STATED TASK »
Retype the listing below line for line, but only from the line with "What differs between the two panels?" down to the line with "[4 frames are shown]", inclusive. Pictures stay out.

MATERIAL TO PROCESS »

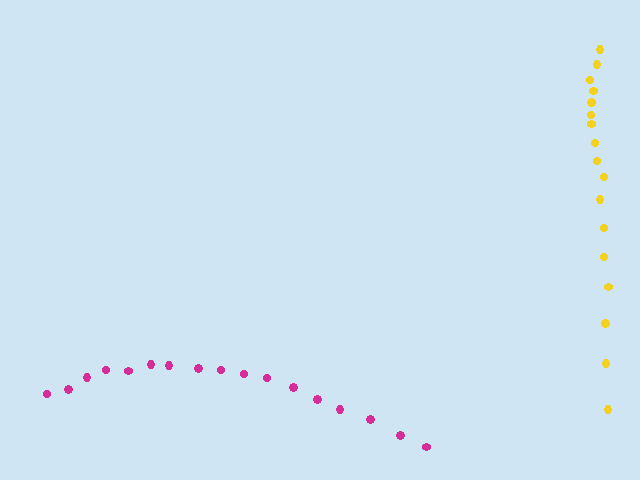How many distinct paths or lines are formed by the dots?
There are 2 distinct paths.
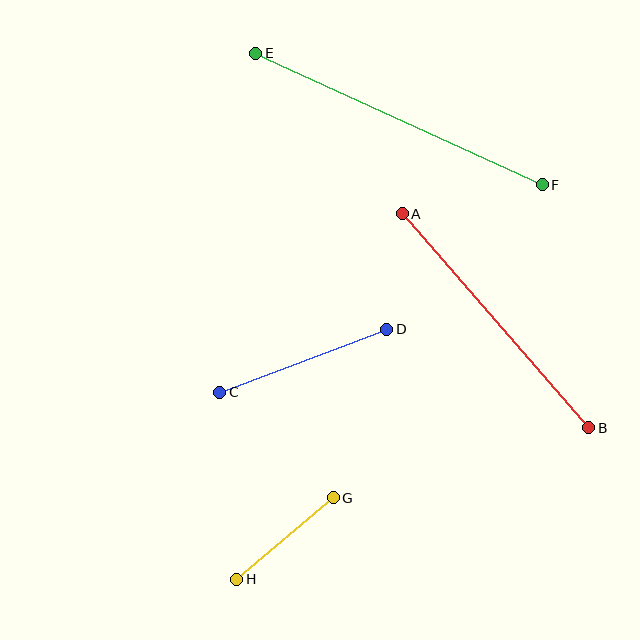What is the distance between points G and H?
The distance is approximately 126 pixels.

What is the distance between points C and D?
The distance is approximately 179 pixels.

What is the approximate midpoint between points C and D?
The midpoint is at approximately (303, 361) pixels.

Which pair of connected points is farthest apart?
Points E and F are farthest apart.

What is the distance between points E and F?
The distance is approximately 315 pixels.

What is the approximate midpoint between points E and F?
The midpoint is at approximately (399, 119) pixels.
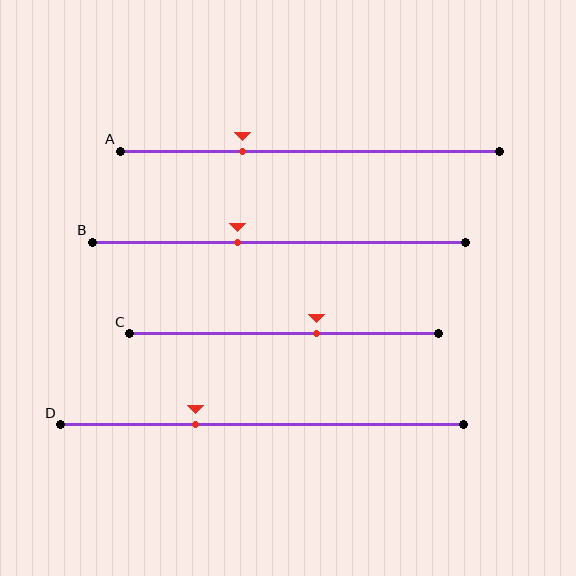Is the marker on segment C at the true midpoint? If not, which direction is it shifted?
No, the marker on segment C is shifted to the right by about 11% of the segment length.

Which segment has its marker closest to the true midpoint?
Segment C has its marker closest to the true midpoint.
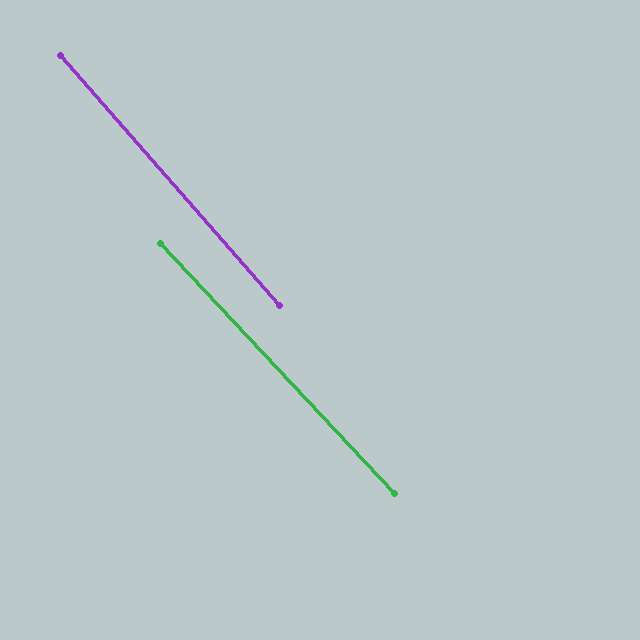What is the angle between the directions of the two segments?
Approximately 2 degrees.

==

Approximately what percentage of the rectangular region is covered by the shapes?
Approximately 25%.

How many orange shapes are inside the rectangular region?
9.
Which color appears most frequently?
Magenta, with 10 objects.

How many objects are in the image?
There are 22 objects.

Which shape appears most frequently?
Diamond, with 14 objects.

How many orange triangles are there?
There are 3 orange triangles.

...

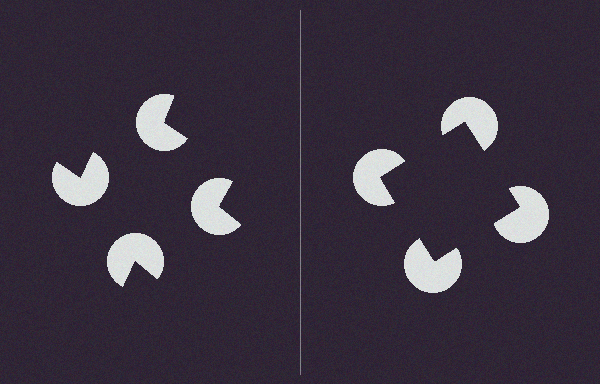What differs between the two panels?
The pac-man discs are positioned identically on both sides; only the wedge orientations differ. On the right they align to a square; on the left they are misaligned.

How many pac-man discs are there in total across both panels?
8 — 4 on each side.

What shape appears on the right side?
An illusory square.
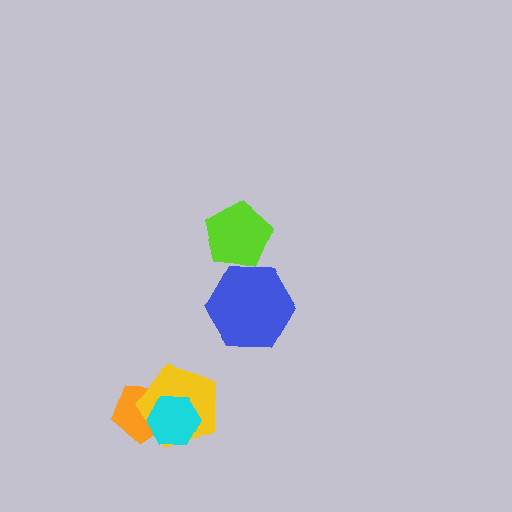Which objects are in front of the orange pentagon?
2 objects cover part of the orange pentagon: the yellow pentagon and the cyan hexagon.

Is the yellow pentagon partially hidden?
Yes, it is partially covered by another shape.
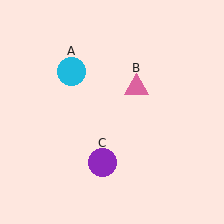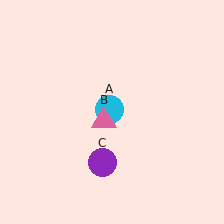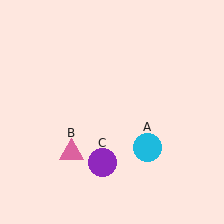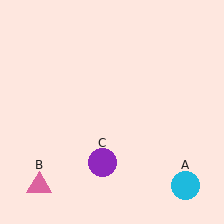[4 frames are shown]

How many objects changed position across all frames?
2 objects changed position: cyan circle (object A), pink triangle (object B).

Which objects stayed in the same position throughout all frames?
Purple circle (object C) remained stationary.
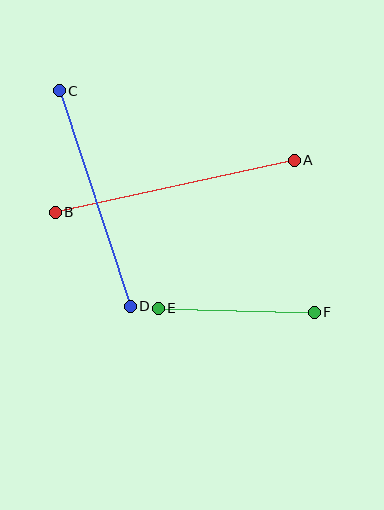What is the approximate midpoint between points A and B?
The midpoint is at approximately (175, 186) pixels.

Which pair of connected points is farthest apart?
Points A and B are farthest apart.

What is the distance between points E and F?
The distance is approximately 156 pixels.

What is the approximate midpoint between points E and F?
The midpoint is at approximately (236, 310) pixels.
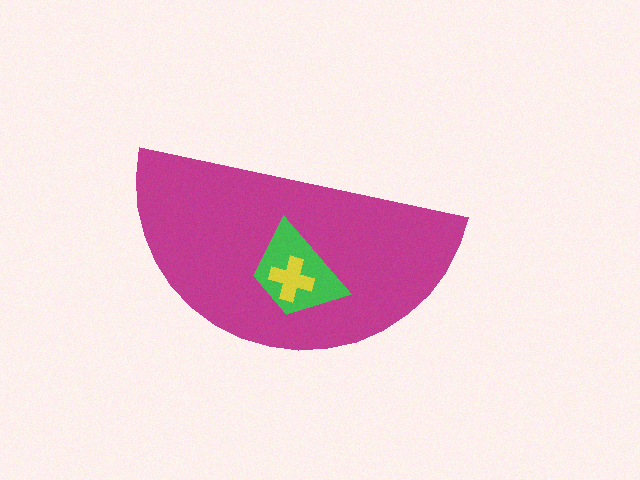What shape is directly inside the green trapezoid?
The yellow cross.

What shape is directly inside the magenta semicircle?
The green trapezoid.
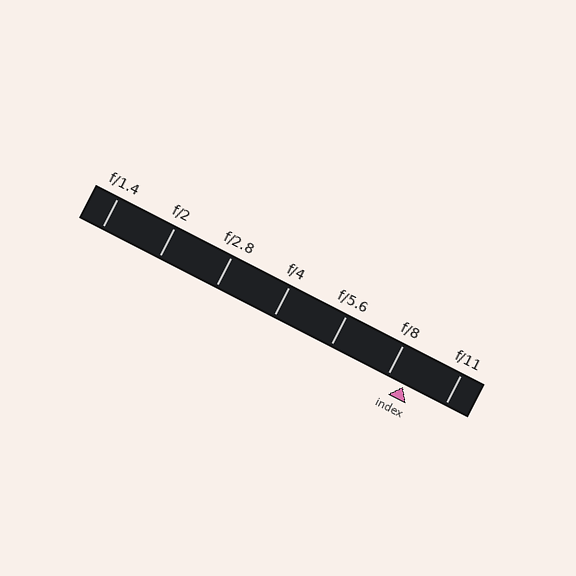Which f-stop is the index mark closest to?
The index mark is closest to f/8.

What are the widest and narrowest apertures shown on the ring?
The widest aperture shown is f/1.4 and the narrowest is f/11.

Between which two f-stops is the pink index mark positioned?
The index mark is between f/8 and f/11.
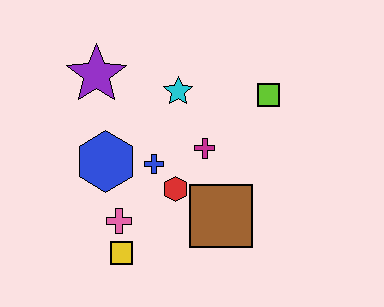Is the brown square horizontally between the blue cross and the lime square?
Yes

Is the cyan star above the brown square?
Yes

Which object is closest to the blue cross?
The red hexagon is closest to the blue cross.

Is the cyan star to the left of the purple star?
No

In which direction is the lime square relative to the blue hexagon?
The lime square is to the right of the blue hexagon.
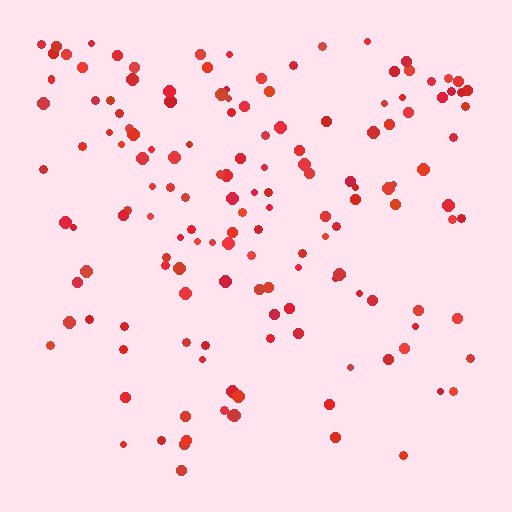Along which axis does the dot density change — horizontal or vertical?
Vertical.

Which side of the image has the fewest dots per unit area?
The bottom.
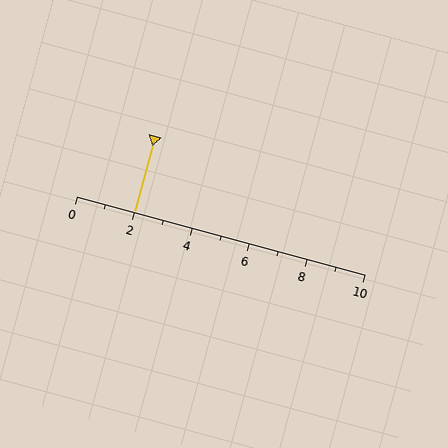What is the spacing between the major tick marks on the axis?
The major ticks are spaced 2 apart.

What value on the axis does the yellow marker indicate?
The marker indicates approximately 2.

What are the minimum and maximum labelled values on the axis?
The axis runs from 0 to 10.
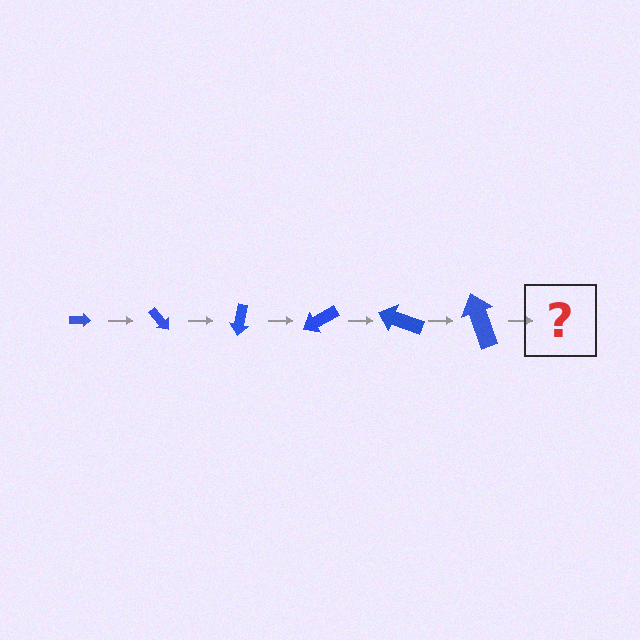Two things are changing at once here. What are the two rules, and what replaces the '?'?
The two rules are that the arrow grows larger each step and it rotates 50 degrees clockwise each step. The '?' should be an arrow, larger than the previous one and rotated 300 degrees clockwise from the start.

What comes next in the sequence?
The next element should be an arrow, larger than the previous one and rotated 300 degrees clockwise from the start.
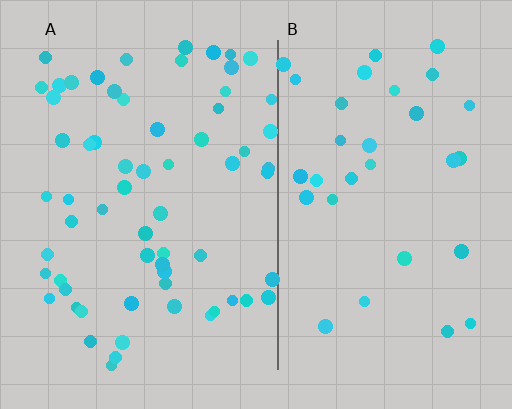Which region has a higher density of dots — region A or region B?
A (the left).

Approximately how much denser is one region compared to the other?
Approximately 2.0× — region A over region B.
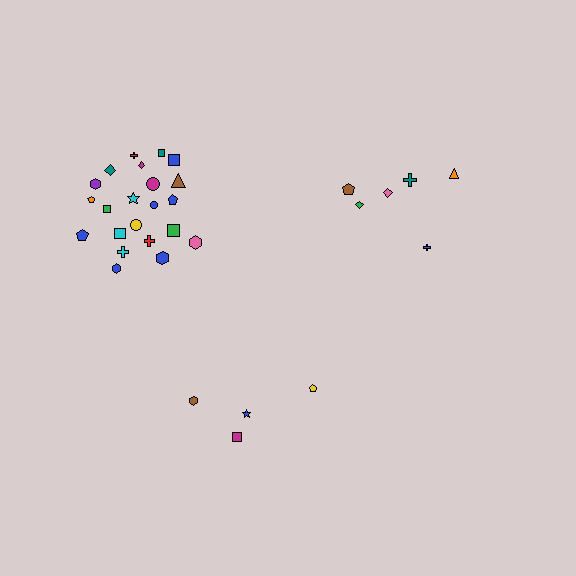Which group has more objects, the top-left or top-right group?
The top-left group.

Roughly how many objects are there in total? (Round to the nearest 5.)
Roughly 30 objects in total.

CORRECT ANSWER »
What differs between the two panels?
The pac-man discs are positioned identically on both sides; only the wedge orientations differ. On the right they align to a square; on the left they are misaligned.

How many pac-man discs are there in total across both panels?
8 — 4 on each side.

What shape appears on the right side?
An illusory square.
Which objects are in front of the orange pentagon?
2 objects cover part of the orange pentagon: the yellow pentagon and the cyan hexagon.

Is the yellow pentagon partially hidden?
Yes, it is partially covered by another shape.
[4 frames are shown]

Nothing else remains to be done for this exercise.